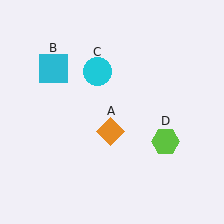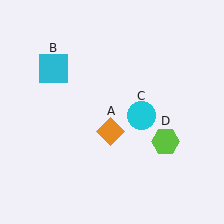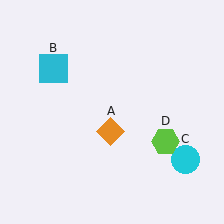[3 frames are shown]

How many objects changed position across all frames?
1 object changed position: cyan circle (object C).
= = = =
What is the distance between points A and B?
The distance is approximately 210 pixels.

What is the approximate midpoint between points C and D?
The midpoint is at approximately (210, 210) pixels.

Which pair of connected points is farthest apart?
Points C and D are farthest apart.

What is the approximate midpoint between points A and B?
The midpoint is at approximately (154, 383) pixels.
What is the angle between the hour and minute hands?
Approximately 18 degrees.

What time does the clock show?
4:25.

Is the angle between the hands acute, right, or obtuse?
= = = =
In the listing above, locate the line containing "What is the angle" and the line containing "Is the angle between the hands", then transcribe both and every line between them verbatim.

• **Response to this task**:
What is the angle between the hour and minute hands?
Approximately 18 degrees.

What time does the clock show?
4:25.

Is the angle between the hands acute, right, or obtuse?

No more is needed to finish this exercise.